PROVIDED MATERIAL:
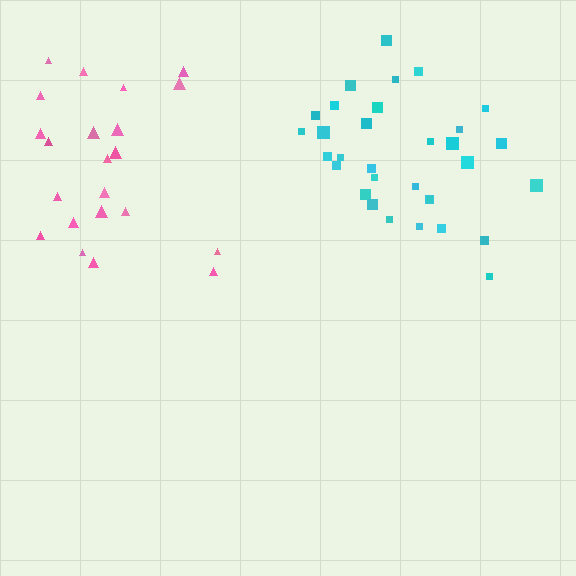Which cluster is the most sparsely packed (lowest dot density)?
Pink.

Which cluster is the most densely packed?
Cyan.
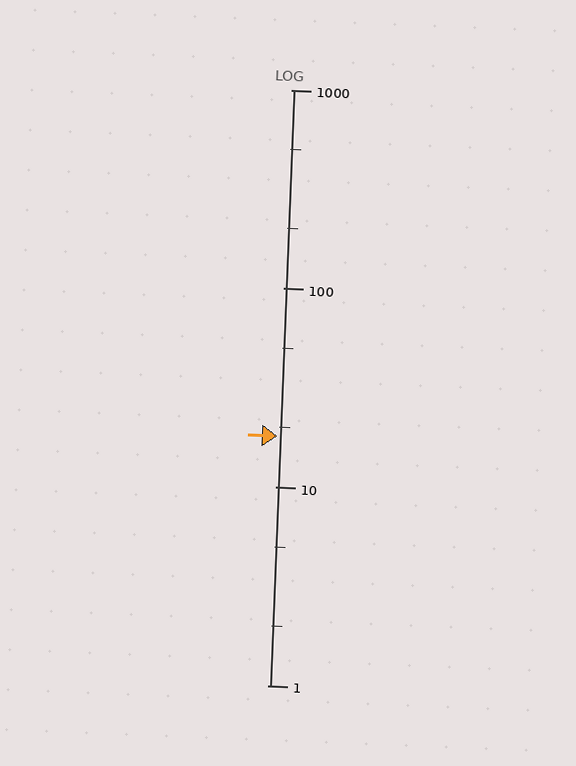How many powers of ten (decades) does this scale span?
The scale spans 3 decades, from 1 to 1000.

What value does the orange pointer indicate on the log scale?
The pointer indicates approximately 18.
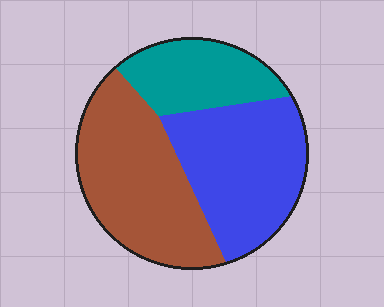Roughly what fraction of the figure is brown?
Brown covers about 40% of the figure.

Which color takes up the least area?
Teal, at roughly 20%.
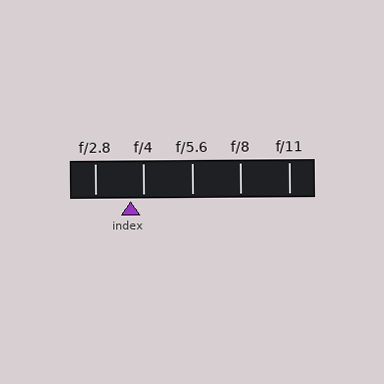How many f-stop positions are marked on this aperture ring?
There are 5 f-stop positions marked.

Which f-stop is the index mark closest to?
The index mark is closest to f/4.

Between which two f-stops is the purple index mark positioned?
The index mark is between f/2.8 and f/4.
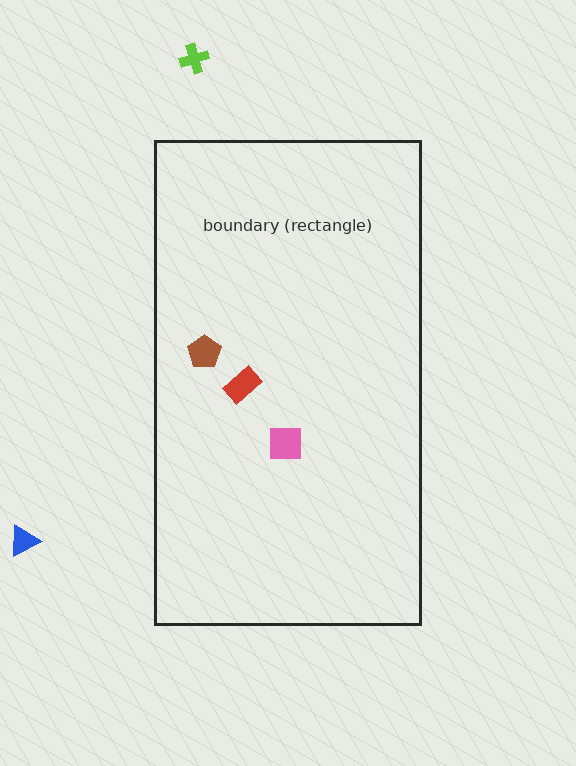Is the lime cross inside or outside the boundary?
Outside.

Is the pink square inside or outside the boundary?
Inside.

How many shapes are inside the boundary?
3 inside, 2 outside.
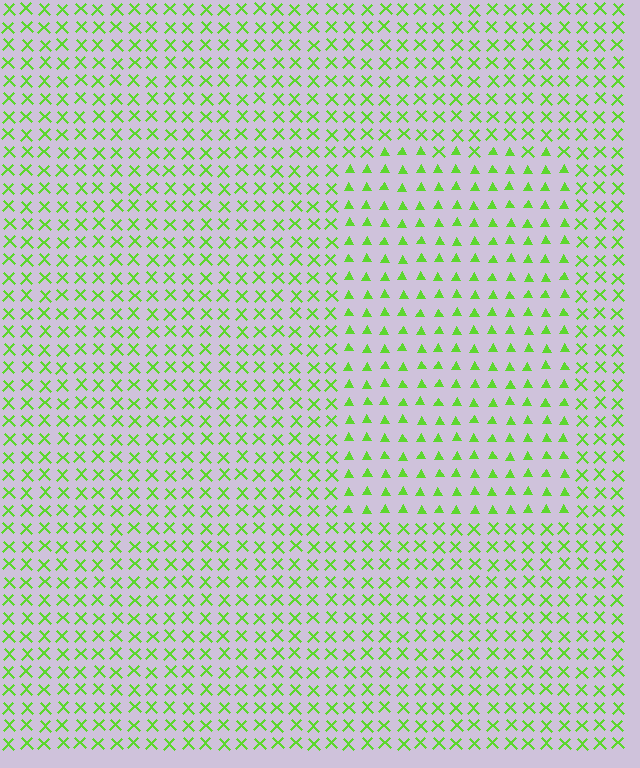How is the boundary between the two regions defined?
The boundary is defined by a change in element shape: triangles inside vs. X marks outside. All elements share the same color and spacing.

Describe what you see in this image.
The image is filled with small lime elements arranged in a uniform grid. A rectangle-shaped region contains triangles, while the surrounding area contains X marks. The boundary is defined purely by the change in element shape.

PROMPT: Would you set down the listing exactly, omitting pictures?

EXERCISE RESULT:
Which cluster is the most sparsely packed (lowest dot density)?
Pink.

Which cluster is the most densely packed?
Cyan.
How many powers of ten (decades) does this scale span?
The scale spans 3 decades, from 1 to 1000.

What value does the orange pointer indicate on the log scale?
The pointer indicates approximately 18.
Roughly what fraction of the figure is brown?
Brown covers about 40% of the figure.

Which color takes up the least area?
Teal, at roughly 20%.
How many f-stop positions are marked on this aperture ring?
There are 5 f-stop positions marked.

Which f-stop is the index mark closest to?
The index mark is closest to f/4.

Between which two f-stops is the purple index mark positioned?
The index mark is between f/2.8 and f/4.
Is the lime cross inside or outside the boundary?
Outside.

Is the pink square inside or outside the boundary?
Inside.

How many shapes are inside the boundary?
3 inside, 2 outside.
How is the boundary between the two regions defined?
The boundary is defined by a change in element shape: triangles inside vs. X marks outside. All elements share the same color and spacing.

Describe what you see in this image.
The image is filled with small lime elements arranged in a uniform grid. A rectangle-shaped region contains triangles, while the surrounding area contains X marks. The boundary is defined purely by the change in element shape.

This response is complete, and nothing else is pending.